DATASET EXTRACT:
:::::

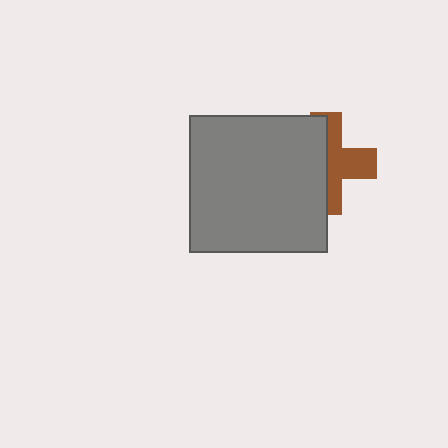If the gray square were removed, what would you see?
You would see the complete brown cross.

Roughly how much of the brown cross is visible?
About half of it is visible (roughly 48%).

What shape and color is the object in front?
The object in front is a gray square.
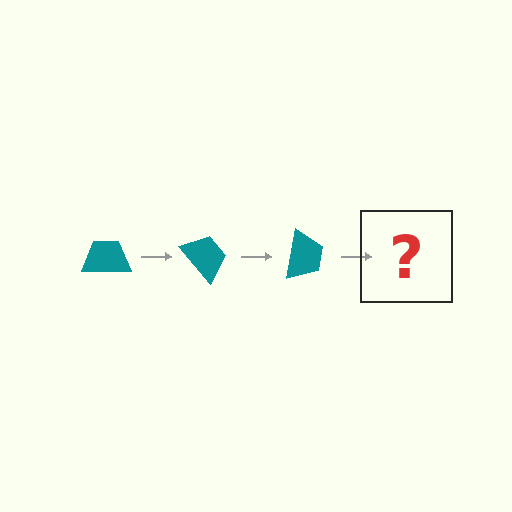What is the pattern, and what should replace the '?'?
The pattern is that the trapezoid rotates 50 degrees clockwise each step. The '?' should be a teal trapezoid rotated 150 degrees clockwise.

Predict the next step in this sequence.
The next step is a teal trapezoid rotated 150 degrees clockwise.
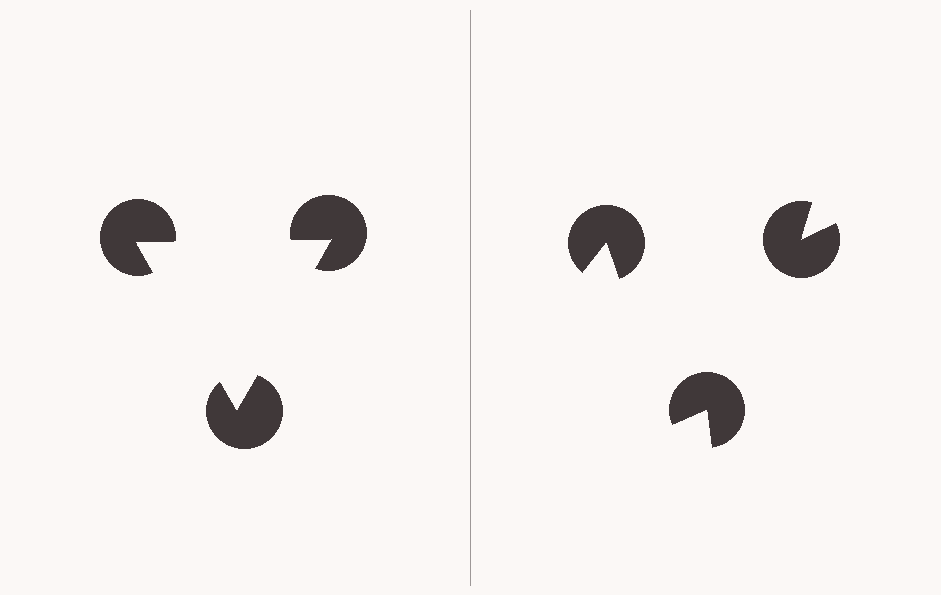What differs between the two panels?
The pac-man discs are positioned identically on both sides; only the wedge orientations differ. On the left they align to a triangle; on the right they are misaligned.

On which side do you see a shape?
An illusory triangle appears on the left side. On the right side the wedge cuts are rotated, so no coherent shape forms.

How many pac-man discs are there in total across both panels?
6 — 3 on each side.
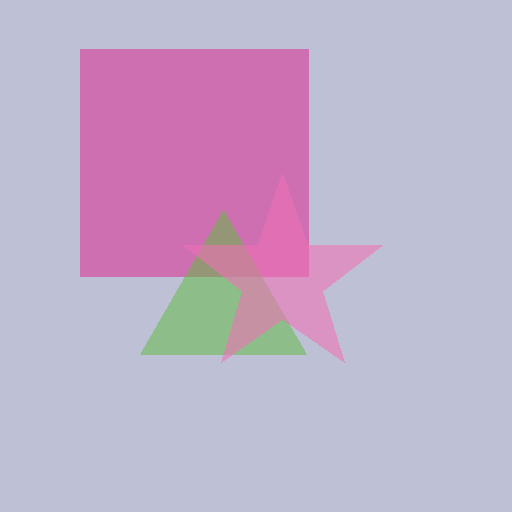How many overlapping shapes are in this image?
There are 3 overlapping shapes in the image.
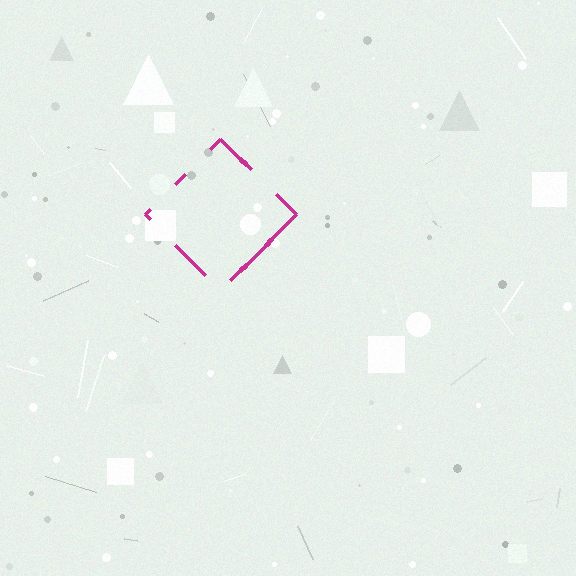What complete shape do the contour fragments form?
The contour fragments form a diamond.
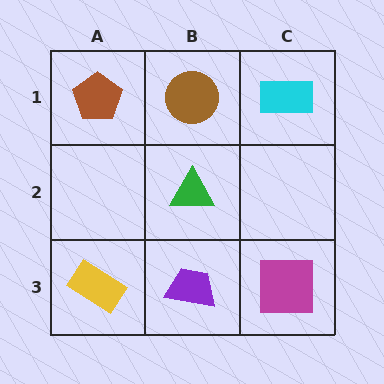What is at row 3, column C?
A magenta square.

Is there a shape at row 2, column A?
No, that cell is empty.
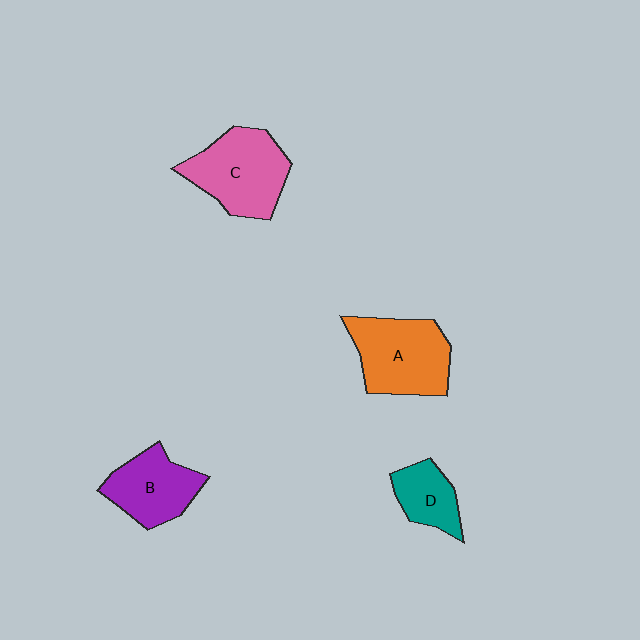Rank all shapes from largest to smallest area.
From largest to smallest: A (orange), C (pink), B (purple), D (teal).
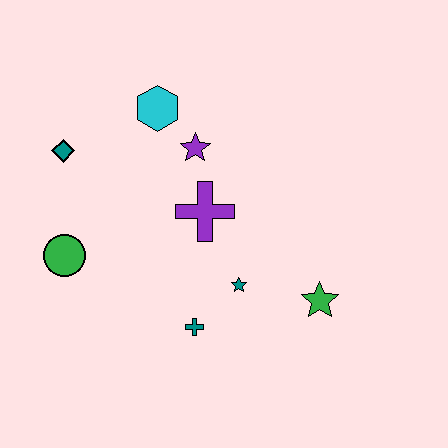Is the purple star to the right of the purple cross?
No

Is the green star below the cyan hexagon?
Yes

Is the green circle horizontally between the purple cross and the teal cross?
No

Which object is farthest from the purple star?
The green star is farthest from the purple star.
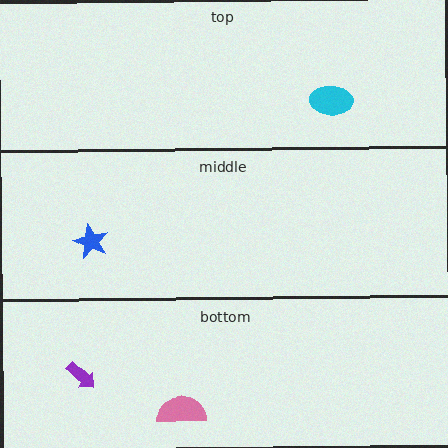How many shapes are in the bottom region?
2.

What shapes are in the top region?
The cyan ellipse.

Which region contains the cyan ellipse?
The top region.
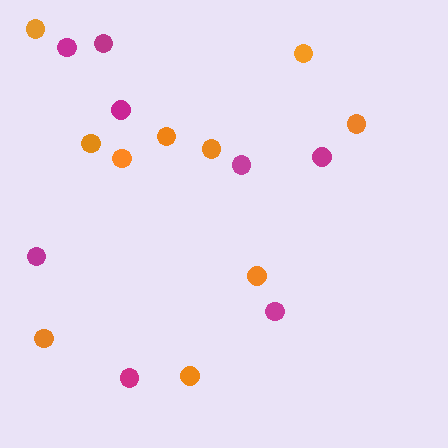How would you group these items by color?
There are 2 groups: one group of magenta circles (8) and one group of orange circles (10).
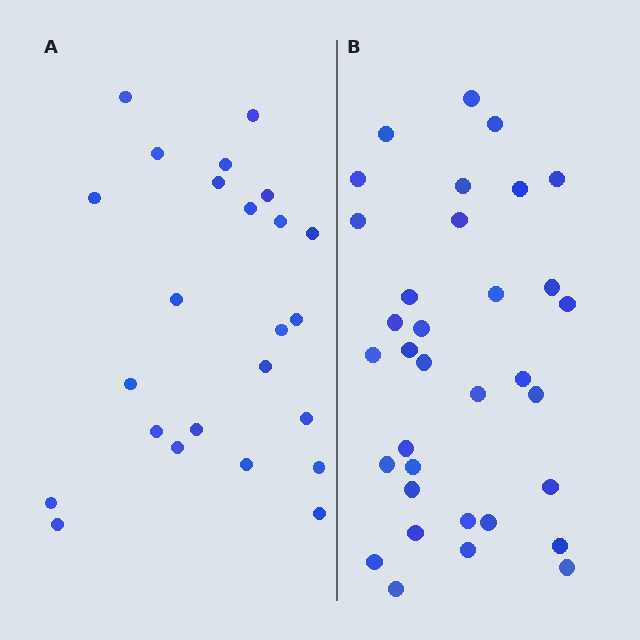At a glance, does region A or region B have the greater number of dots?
Region B (the right region) has more dots.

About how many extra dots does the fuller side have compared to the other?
Region B has roughly 10 or so more dots than region A.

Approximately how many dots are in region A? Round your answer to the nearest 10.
About 20 dots. (The exact count is 24, which rounds to 20.)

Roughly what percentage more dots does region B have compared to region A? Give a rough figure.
About 40% more.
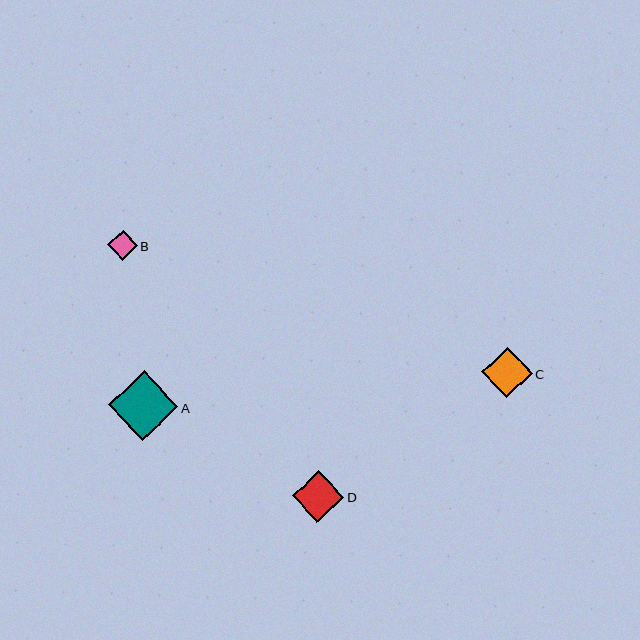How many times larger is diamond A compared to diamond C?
Diamond A is approximately 1.4 times the size of diamond C.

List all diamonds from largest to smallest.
From largest to smallest: A, D, C, B.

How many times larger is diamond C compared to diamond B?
Diamond C is approximately 1.7 times the size of diamond B.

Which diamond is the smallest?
Diamond B is the smallest with a size of approximately 30 pixels.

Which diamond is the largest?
Diamond A is the largest with a size of approximately 70 pixels.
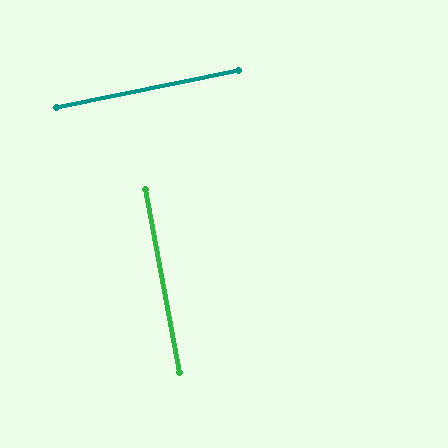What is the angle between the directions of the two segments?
Approximately 89 degrees.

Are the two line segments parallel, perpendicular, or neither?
Perpendicular — they meet at approximately 89°.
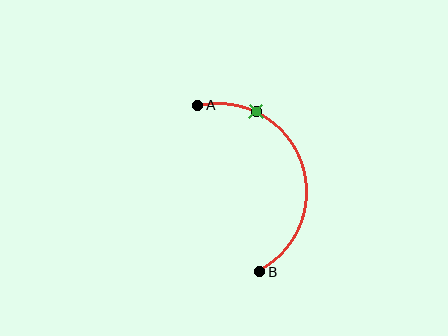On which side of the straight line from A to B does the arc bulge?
The arc bulges to the right of the straight line connecting A and B.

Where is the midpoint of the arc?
The arc midpoint is the point on the curve farthest from the straight line joining A and B. It sits to the right of that line.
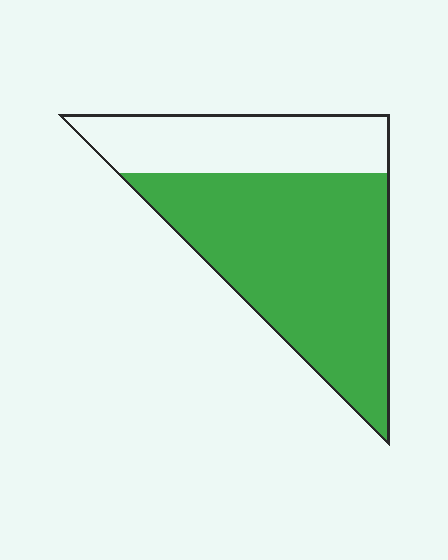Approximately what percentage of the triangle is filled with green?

:::::

Write out each line again precisely as it appears, skipping every picture.

If the gray square were removed, what would you see?
You would see the complete brown cross.

Roughly how much of the brown cross is visible?
About half of it is visible (roughly 48%).

What shape and color is the object in front?
The object in front is a gray square.
What is the pattern, and what should replace the '?'?
The pattern is that the trapezoid rotates 50 degrees clockwise each step. The '?' should be a teal trapezoid rotated 150 degrees clockwise.

Predict the next step in this sequence.
The next step is a teal trapezoid rotated 150 degrees clockwise.
What differs between the two panels?
The pac-man discs are positioned identically on both sides; only the wedge orientations differ. On the left they align to a triangle; on the right they are misaligned.

On which side do you see a shape?
An illusory triangle appears on the left side. On the right side the wedge cuts are rotated, so no coherent shape forms.

How many pac-man discs are there in total across both panels?
6 — 3 on each side.
How many overlapping shapes are in this image?
There are 3 overlapping shapes in the image.
What complete shape do the contour fragments form?
The contour fragments form a diamond.
What is at row 3, column C?
A magenta square.

Is there a shape at row 2, column A?
No, that cell is empty.
Rank all shapes from largest to smallest area.
From largest to smallest: A (orange), C (pink), B (purple), D (teal).
Is the purple star to the right of the purple cross?
No

Is the green star below the cyan hexagon?
Yes

Is the green circle horizontally between the purple cross and the teal cross?
No

Which object is farthest from the purple star?
The green star is farthest from the purple star.
How many shapes are in the bottom region?
2.

What shapes are in the top region?
The cyan ellipse.

Which region contains the cyan ellipse?
The top region.
How would you group these items by color?
There are 2 groups: one group of magenta circles (8) and one group of orange circles (10).
At a glance, does region A or region B have the greater number of dots?
Region B (the right region) has more dots.

About how many extra dots does the fuller side have compared to the other?
Region B has roughly 10 or so more dots than region A.

Approximately how many dots are in region A? Round your answer to the nearest 10.
About 20 dots. (The exact count is 24, which rounds to 20.)

Roughly what percentage more dots does region B have compared to region A? Give a rough figure.
About 40% more.
How many times larger is diamond A compared to diamond C?
Diamond A is approximately 1.4 times the size of diamond C.

List all diamonds from largest to smallest.
From largest to smallest: A, D, C, B.

How many times larger is diamond C compared to diamond B?
Diamond C is approximately 1.7 times the size of diamond B.

Which diamond is the smallest?
Diamond B is the smallest with a size of approximately 30 pixels.

Which diamond is the largest?
Diamond A is the largest with a size of approximately 70 pixels.
What is the angle between the directions of the two segments?
Approximately 89 degrees.

Are the two line segments parallel, perpendicular, or neither?
Perpendicular — they meet at approximately 89°.
On which side of the straight line from A to B does the arc bulge?
The arc bulges to the right of the straight line connecting A and B.

Where is the midpoint of the arc?
The arc midpoint is the point on the curve farthest from the straight line joining A and B. It sits to the right of that line.
Approximately what percentage of the triangle is filled with green?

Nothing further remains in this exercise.